→ **Work required**
The records below are to be repeated in full, exactly as they are.

→ **Raw data**
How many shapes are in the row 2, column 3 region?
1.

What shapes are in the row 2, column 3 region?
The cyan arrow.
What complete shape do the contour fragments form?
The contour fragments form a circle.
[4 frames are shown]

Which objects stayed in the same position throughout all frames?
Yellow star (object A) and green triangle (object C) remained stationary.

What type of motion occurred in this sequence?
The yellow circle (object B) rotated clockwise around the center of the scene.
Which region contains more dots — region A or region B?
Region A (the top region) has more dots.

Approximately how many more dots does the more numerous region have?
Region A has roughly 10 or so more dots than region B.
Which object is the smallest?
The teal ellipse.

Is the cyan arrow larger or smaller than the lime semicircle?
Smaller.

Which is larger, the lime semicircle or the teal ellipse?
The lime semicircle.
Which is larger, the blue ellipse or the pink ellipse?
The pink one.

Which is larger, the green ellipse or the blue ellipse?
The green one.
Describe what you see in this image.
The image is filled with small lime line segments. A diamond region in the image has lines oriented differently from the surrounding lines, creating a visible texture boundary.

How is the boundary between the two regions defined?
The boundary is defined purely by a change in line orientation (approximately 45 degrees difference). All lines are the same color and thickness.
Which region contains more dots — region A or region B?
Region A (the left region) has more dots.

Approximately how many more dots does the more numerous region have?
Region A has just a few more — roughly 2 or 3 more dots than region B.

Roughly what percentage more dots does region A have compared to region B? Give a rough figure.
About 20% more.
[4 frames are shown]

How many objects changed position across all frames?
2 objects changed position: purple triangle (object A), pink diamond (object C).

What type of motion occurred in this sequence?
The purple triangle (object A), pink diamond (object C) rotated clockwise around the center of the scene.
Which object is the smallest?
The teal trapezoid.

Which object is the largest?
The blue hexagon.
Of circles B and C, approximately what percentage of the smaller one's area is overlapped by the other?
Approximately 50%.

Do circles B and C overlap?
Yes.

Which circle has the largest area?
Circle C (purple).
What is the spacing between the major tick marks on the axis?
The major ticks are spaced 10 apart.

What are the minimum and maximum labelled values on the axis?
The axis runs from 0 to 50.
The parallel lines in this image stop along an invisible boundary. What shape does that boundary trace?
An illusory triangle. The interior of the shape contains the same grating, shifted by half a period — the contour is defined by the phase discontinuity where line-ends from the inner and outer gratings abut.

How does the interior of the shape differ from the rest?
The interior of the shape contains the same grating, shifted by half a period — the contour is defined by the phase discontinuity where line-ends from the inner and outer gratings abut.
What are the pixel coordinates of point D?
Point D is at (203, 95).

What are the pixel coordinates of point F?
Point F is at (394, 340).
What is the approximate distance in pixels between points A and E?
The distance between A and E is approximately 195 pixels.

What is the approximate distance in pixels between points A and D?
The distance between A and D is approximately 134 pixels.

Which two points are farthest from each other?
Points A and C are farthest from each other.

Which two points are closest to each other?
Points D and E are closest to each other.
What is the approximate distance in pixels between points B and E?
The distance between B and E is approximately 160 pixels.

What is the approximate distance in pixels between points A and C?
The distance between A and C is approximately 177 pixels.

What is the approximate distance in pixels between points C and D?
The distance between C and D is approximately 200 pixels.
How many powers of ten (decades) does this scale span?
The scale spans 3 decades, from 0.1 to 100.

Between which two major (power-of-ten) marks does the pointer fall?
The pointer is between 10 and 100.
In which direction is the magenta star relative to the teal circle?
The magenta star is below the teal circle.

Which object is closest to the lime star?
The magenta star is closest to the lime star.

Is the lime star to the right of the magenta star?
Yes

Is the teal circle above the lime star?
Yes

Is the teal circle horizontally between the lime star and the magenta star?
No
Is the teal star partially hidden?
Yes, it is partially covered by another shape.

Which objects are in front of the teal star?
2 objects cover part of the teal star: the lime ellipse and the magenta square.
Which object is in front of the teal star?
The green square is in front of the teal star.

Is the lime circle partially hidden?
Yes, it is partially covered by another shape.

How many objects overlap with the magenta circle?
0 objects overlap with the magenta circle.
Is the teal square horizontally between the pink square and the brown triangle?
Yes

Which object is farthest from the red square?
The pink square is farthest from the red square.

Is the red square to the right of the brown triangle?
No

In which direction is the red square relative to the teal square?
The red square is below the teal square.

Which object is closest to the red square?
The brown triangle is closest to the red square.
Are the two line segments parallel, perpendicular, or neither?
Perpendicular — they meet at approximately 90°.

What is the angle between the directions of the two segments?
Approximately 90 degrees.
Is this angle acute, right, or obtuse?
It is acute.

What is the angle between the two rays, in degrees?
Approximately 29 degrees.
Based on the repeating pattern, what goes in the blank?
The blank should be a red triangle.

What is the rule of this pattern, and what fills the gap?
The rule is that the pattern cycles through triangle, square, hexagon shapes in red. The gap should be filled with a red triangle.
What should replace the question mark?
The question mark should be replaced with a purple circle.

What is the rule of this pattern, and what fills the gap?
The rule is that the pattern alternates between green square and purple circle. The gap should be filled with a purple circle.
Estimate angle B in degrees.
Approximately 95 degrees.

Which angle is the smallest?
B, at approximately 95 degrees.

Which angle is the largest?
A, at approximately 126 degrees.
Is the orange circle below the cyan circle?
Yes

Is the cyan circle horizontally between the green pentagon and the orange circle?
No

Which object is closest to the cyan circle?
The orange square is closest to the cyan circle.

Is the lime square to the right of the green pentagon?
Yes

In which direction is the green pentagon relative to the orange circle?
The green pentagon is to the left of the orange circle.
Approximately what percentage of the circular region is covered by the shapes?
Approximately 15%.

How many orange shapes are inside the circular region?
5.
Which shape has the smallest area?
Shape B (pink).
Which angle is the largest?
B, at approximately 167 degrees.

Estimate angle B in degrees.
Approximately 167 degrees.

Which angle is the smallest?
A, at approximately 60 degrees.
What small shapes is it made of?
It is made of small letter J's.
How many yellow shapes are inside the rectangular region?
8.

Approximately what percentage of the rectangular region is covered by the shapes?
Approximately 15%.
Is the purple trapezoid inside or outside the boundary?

→ **Response below**
How many shapes are in the row 2, column 3 region?
1.

What shapes are in the row 2, column 3 region?
The cyan arrow.
What complete shape do the contour fragments form?
The contour fragments form a circle.
[4 frames are shown]

Which objects stayed in the same position throughout all frames?
Yellow star (object A) and green triangle (object C) remained stationary.

What type of motion occurred in this sequence?
The yellow circle (object B) rotated clockwise around the center of the scene.
Which region contains more dots — region A or region B?
Region A (the top region) has more dots.

Approximately how many more dots does the more numerous region have?
Region A has roughly 10 or so more dots than region B.
Which object is the smallest?
The teal ellipse.

Is the cyan arrow larger or smaller than the lime semicircle?
Smaller.

Which is larger, the lime semicircle or the teal ellipse?
The lime semicircle.
Which is larger, the blue ellipse or the pink ellipse?
The pink one.

Which is larger, the green ellipse or the blue ellipse?
The green one.
Describe what you see in this image.
The image is filled with small lime line segments. A diamond region in the image has lines oriented differently from the surrounding lines, creating a visible texture boundary.

How is the boundary between the two regions defined?
The boundary is defined purely by a change in line orientation (approximately 45 degrees difference). All lines are the same color and thickness.
Which region contains more dots — region A or region B?
Region A (the left region) has more dots.

Approximately how many more dots does the more numerous region have?
Region A has just a few more — roughly 2 or 3 more dots than region B.

Roughly what percentage more dots does region A have compared to region B? Give a rough figure.
About 20% more.
[4 frames are shown]

How many objects changed position across all frames?
2 objects changed position: purple triangle (object A), pink diamond (object C).

What type of motion occurred in this sequence?
The purple triangle (object A), pink diamond (object C) rotated clockwise around the center of the scene.
Which object is the smallest?
The teal trapezoid.

Which object is the largest?
The blue hexagon.
Of circles B and C, approximately what percentage of the smaller one's area is overlapped by the other?
Approximately 50%.

Do circles B and C overlap?
Yes.

Which circle has the largest area?
Circle C (purple).
What is the spacing between the major tick marks on the axis?
The major ticks are spaced 10 apart.

What are the minimum and maximum labelled values on the axis?
The axis runs from 0 to 50.
The parallel lines in this image stop along an invisible boundary. What shape does that boundary trace?
An illusory triangle. The interior of the shape contains the same grating, shifted by half a period — the contour is defined by the phase discontinuity where line-ends from the inner and outer gratings abut.

How does the interior of the shape differ from the rest?
The interior of the shape contains the same grating, shifted by half a period — the contour is defined by the phase discontinuity where line-ends from the inner and outer gratings abut.
What are the pixel coordinates of point D?
Point D is at (203, 95).

What are the pixel coordinates of point F?
Point F is at (394, 340).
What is the approximate distance in pixels between points A and E?
The distance between A and E is approximately 195 pixels.

What is the approximate distance in pixels between points A and D?
The distance between A and D is approximately 134 pixels.

Which two points are farthest from each other?
Points A and C are farthest from each other.

Which two points are closest to each other?
Points D and E are closest to each other.
What is the approximate distance in pixels between points B and E?
The distance between B and E is approximately 160 pixels.

What is the approximate distance in pixels between points A and C?
The distance between A and C is approximately 177 pixels.

What is the approximate distance in pixels between points C and D?
The distance between C and D is approximately 200 pixels.
How many powers of ten (decades) does this scale span?
The scale spans 3 decades, from 0.1 to 100.

Between which two major (power-of-ten) marks does the pointer fall?
The pointer is between 10 and 100.
In which direction is the magenta star relative to the teal circle?
The magenta star is below the teal circle.

Which object is closest to the lime star?
The magenta star is closest to the lime star.

Is the lime star to the right of the magenta star?
Yes

Is the teal circle above the lime star?
Yes

Is the teal circle horizontally between the lime star and the magenta star?
No
Is the teal star partially hidden?
Yes, it is partially covered by another shape.

Which objects are in front of the teal star?
2 objects cover part of the teal star: the lime ellipse and the magenta square.
Which object is in front of the teal star?
The green square is in front of the teal star.

Is the lime circle partially hidden?
Yes, it is partially covered by another shape.

How many objects overlap with the magenta circle?
0 objects overlap with the magenta circle.
Is the teal square horizontally between the pink square and the brown triangle?
Yes

Which object is farthest from the red square?
The pink square is farthest from the red square.

Is the red square to the right of the brown triangle?
No

In which direction is the red square relative to the teal square?
The red square is below the teal square.

Which object is closest to the red square?
The brown triangle is closest to the red square.
Are the two line segments parallel, perpendicular, or neither?
Perpendicular — they meet at approximately 90°.

What is the angle between the directions of the two segments?
Approximately 90 degrees.
Is this angle acute, right, or obtuse?
It is acute.

What is the angle between the two rays, in degrees?
Approximately 29 degrees.
Based on the repeating pattern, what goes in the blank?
The blank should be a red triangle.

What is the rule of this pattern, and what fills the gap?
The rule is that the pattern cycles through triangle, square, hexagon shapes in red. The gap should be filled with a red triangle.
What should replace the question mark?
The question mark should be replaced with a purple circle.

What is the rule of this pattern, and what fills the gap?
The rule is that the pattern alternates between green square and purple circle. The gap should be filled with a purple circle.
Estimate angle B in degrees.
Approximately 95 degrees.

Which angle is the smallest?
B, at approximately 95 degrees.

Which angle is the largest?
A, at approximately 126 degrees.
Is the orange circle below the cyan circle?
Yes

Is the cyan circle horizontally between the green pentagon and the orange circle?
No

Which object is closest to the cyan circle?
The orange square is closest to the cyan circle.

Is the lime square to the right of the green pentagon?
Yes

In which direction is the green pentagon relative to the orange circle?
The green pentagon is to the left of the orange circle.
Approximately what percentage of the circular region is covered by the shapes?
Approximately 15%.

How many orange shapes are inside the circular region?
5.
Which shape has the smallest area?
Shape B (pink).
Which angle is the largest?
B, at approximately 167 degrees.

Estimate angle B in degrees.
Approximately 167 degrees.

Which angle is the smallest?
A, at approximately 60 degrees.
What small shapes is it made of?
It is made of small letter J's.
How many yellow shapes are inside the rectangular region?
8.

Approximately what percentage of the rectangular region is covered by the shapes?
Approximately 15%.
Is the purple trapezoid inside or outside the boundary?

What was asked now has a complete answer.